* **What the exercise asks**
Write out the material exactly, leaving every picture behind.

* **Dataset records**

========

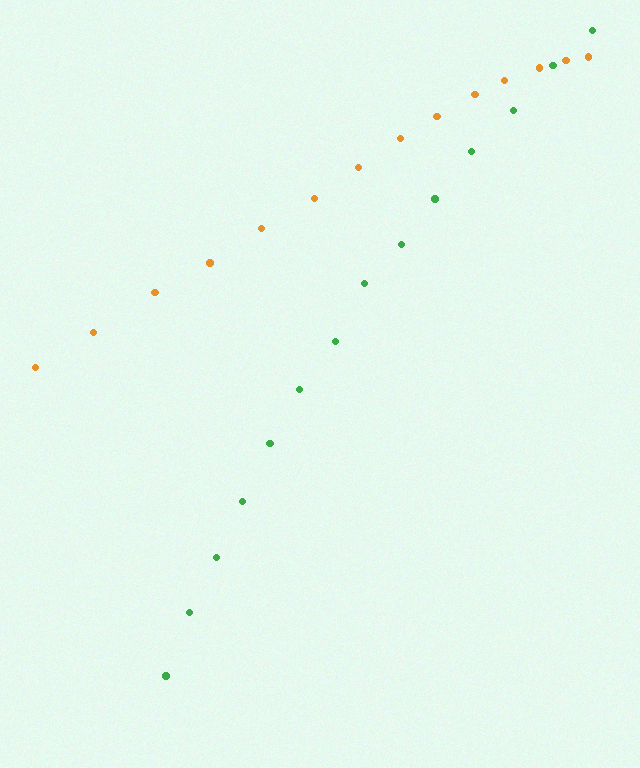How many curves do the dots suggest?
There are 2 distinct paths.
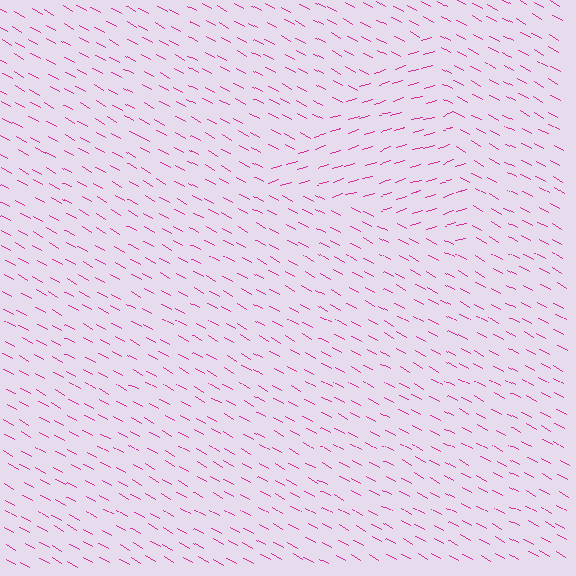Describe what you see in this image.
The image is filled with small magenta line segments. A triangle region in the image has lines oriented differently from the surrounding lines, creating a visible texture boundary.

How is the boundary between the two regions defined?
The boundary is defined purely by a change in line orientation (approximately 45 degrees difference). All lines are the same color and thickness.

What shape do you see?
I see a triangle.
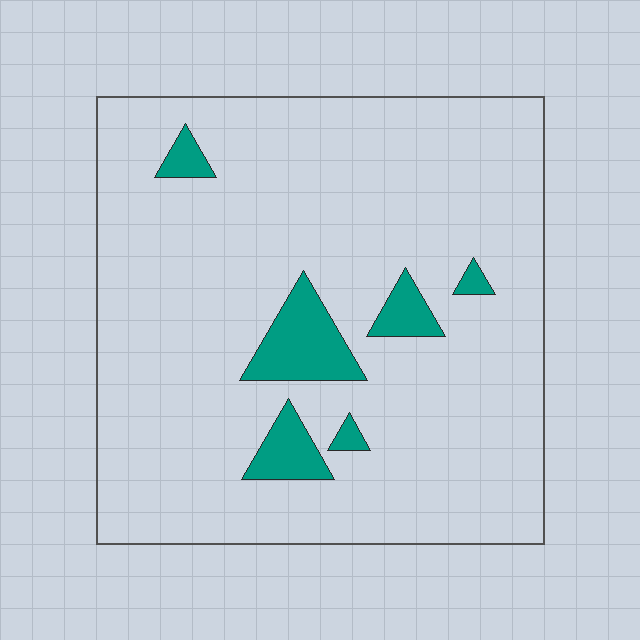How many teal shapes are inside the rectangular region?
6.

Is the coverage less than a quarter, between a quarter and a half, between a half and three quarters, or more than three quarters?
Less than a quarter.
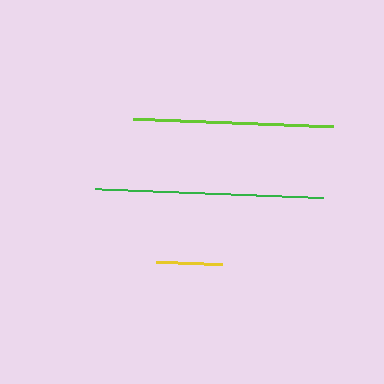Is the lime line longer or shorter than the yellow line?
The lime line is longer than the yellow line.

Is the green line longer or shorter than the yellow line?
The green line is longer than the yellow line.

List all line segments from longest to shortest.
From longest to shortest: green, lime, yellow.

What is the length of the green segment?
The green segment is approximately 228 pixels long.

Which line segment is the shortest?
The yellow line is the shortest at approximately 66 pixels.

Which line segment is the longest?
The green line is the longest at approximately 228 pixels.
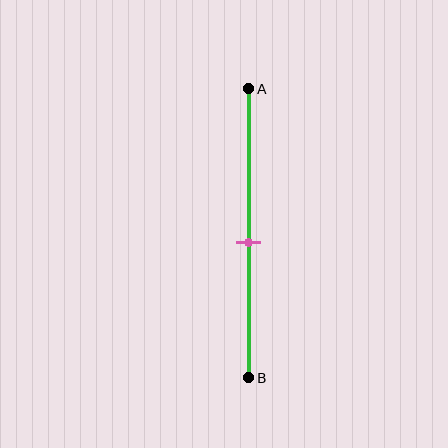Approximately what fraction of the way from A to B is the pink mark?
The pink mark is approximately 55% of the way from A to B.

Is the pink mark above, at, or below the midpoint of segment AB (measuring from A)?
The pink mark is below the midpoint of segment AB.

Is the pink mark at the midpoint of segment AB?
No, the mark is at about 55% from A, not at the 50% midpoint.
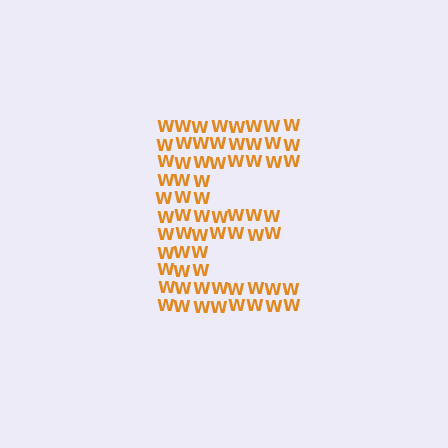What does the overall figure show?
The overall figure shows the letter E.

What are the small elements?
The small elements are letter W's.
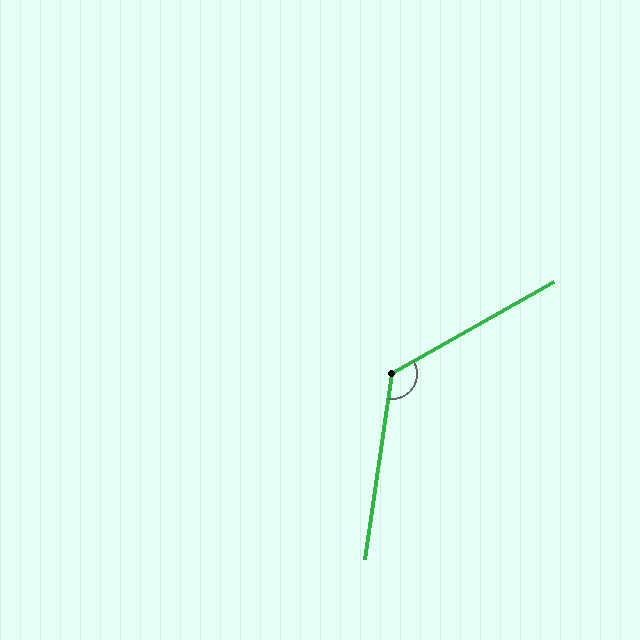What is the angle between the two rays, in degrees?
Approximately 128 degrees.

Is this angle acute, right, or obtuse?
It is obtuse.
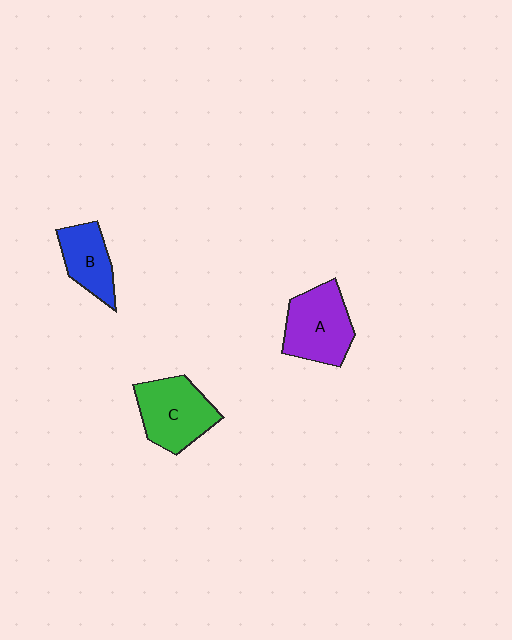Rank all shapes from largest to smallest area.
From largest to smallest: A (purple), C (green), B (blue).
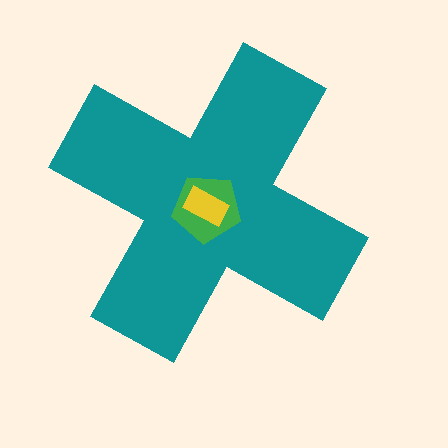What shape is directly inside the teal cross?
The green pentagon.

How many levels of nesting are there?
3.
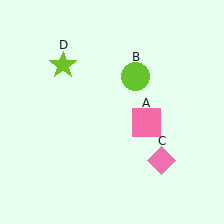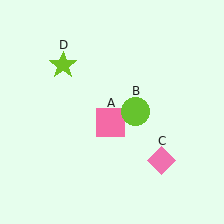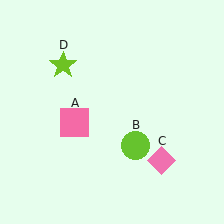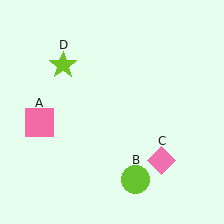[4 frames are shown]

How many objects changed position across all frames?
2 objects changed position: pink square (object A), lime circle (object B).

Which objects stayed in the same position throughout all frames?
Pink diamond (object C) and lime star (object D) remained stationary.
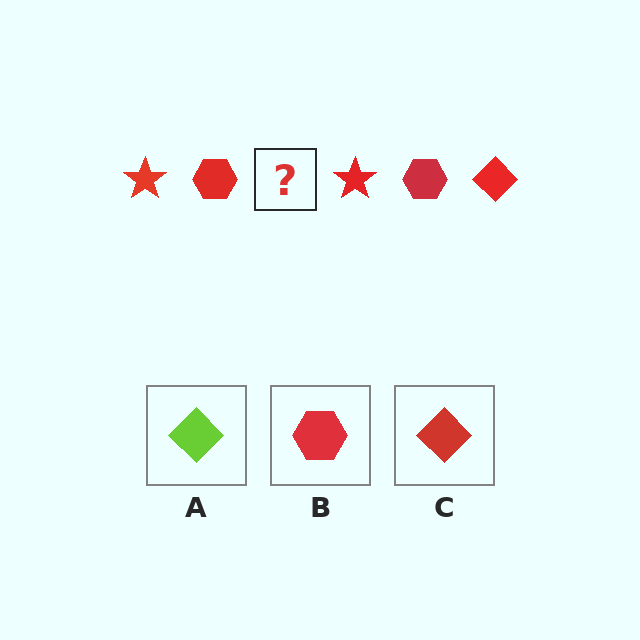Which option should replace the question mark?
Option C.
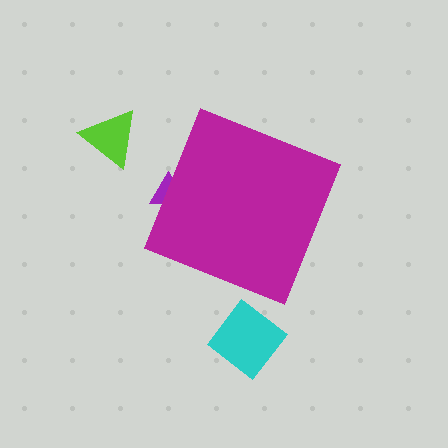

========

* **Answer below**
How many curves do the dots suggest?
There are 2 distinct paths.
Describe what you see in this image.
The image is filled with small magenta line segments. A triangle region in the image has lines oriented differently from the surrounding lines, creating a visible texture boundary.

How is the boundary between the two regions defined?
The boundary is defined purely by a change in line orientation (approximately 45 degrees difference). All lines are the same color and thickness.

What shape do you see?
I see a triangle.
How many teal shapes are inside the rectangular region?
6.

Is the coverage less than a quarter, between a quarter and a half, between a half and three quarters, or more than three quarters?
Less than a quarter.
Is the lime line longer or shorter than the yellow line?
The lime line is longer than the yellow line.

Is the green line longer or shorter than the yellow line?
The green line is longer than the yellow line.

List all line segments from longest to shortest.
From longest to shortest: green, lime, yellow.

What is the length of the green segment?
The green segment is approximately 228 pixels long.

Which line segment is the shortest?
The yellow line is the shortest at approximately 66 pixels.

Which line segment is the longest?
The green line is the longest at approximately 228 pixels.
Approximately what fraction of the way from A to B is the pink mark?
The pink mark is approximately 55% of the way from A to B.

Is the pink mark above, at, or below the midpoint of segment AB (measuring from A)?
The pink mark is below the midpoint of segment AB.

Is the pink mark at the midpoint of segment AB?
No, the mark is at about 55% from A, not at the 50% midpoint.
What does the overall figure show?
The overall figure shows the letter E.

What are the small elements?
The small elements are letter W's.
What is the angle between the two rays, in degrees?
Approximately 128 degrees.

Is this angle acute, right, or obtuse?
It is obtuse.
Rank all shapes from largest to smallest area.
From largest to smallest: A (purple), C (green), B (blue).
What shape is directly inside the teal cross?
The green pentagon.

How many levels of nesting are there?
3.
[4 frames are shown]

How many objects changed position across all frames?
2 objects changed position: pink square (object A), lime circle (object B).

Which objects stayed in the same position throughout all frames?
Pink diamond (object C) and lime star (object D) remained stationary.
Which option should replace the question mark?
Option C.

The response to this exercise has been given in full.